[start]

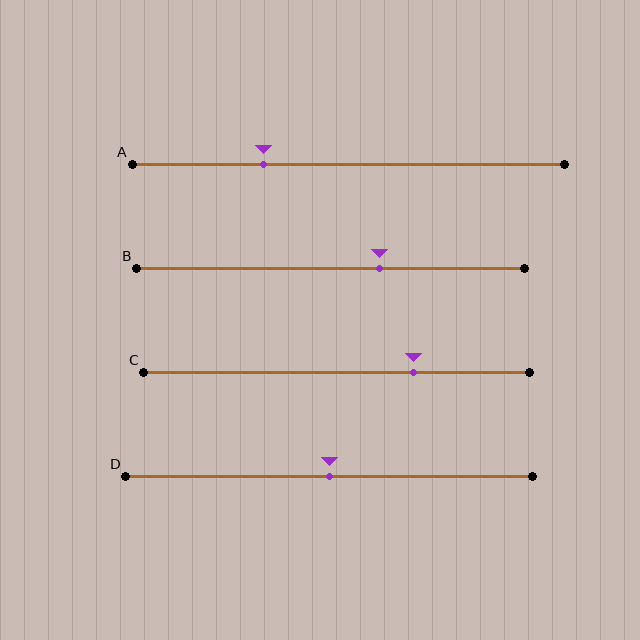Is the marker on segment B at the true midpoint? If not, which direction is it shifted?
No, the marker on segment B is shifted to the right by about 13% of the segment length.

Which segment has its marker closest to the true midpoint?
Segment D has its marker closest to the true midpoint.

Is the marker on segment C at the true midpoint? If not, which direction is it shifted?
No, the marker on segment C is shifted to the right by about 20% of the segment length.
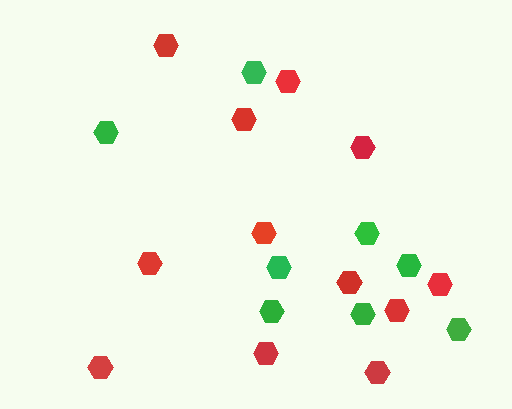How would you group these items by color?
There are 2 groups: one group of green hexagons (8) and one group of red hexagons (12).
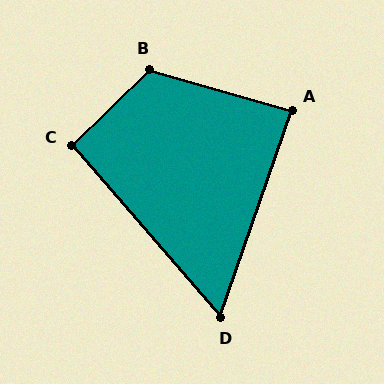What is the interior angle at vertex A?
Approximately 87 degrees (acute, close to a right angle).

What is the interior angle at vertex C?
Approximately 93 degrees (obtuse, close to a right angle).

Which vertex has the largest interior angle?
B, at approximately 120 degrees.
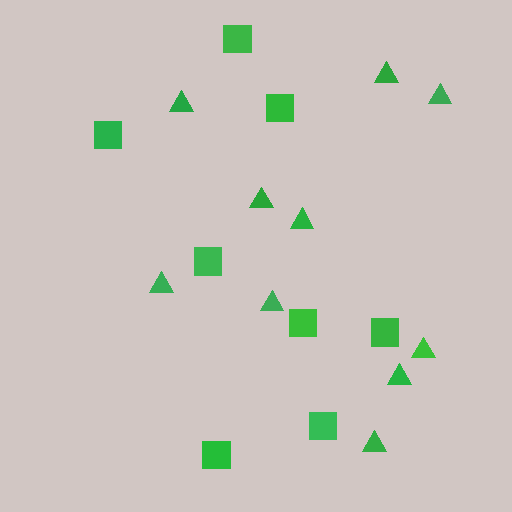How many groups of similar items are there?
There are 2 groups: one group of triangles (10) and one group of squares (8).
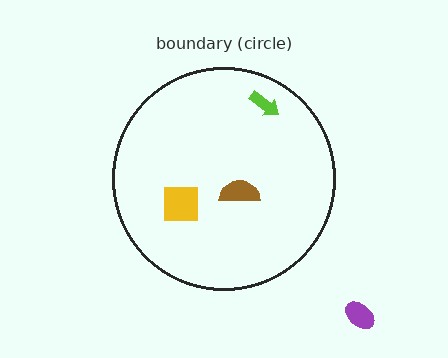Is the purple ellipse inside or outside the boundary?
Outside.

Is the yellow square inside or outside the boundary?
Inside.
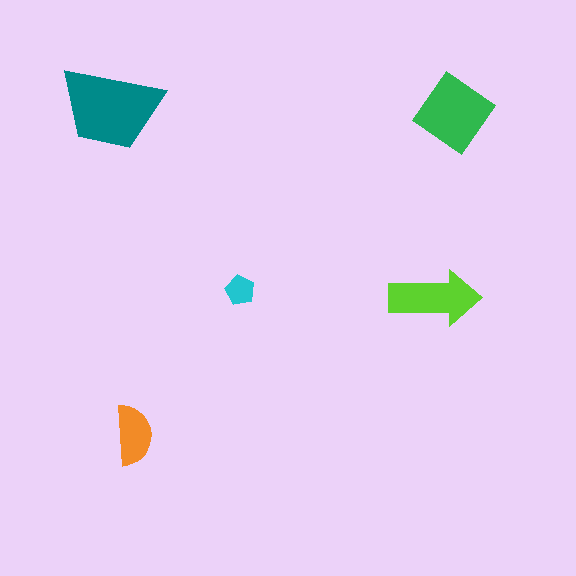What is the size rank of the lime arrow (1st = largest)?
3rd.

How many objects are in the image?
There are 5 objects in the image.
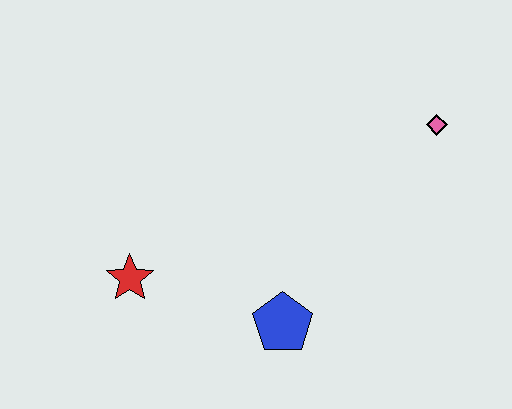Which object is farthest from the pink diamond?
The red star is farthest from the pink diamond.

[end]

**TASK OBJECTIVE:** Give back all entries exactly. No pictures belong in the copy.

**WORKED ANSWER:**
Is the marker on segment B at the true midpoint? If not, which direction is it shifted?
No, the marker on segment B is shifted to the right by about 13% of the segment length.

Which segment has its marker closest to the true midpoint?
Segment D has its marker closest to the true midpoint.

Is the marker on segment C at the true midpoint? If not, which direction is it shifted?
No, the marker on segment C is shifted to the right by about 20% of the segment length.
How would you group these items by color?
There are 2 groups: one group of green hexagons (8) and one group of red hexagons (12).
What is the interior angle at vertex A?
Approximately 87 degrees (acute, close to a right angle).

What is the interior angle at vertex C?
Approximately 93 degrees (obtuse, close to a right angle).

Which vertex has the largest interior angle?
B, at approximately 120 degrees.
How many groups of similar items are there?
There are 2 groups: one group of triangles (10) and one group of squares (8).
Is the purple ellipse inside or outside the boundary?
Outside.

Is the yellow square inside or outside the boundary?
Inside.
What is the size rank of the lime arrow (1st = largest)?
3rd.

How many objects are in the image?
There are 5 objects in the image.
Which object is farthest from the pink diamond?
The red star is farthest from the pink diamond.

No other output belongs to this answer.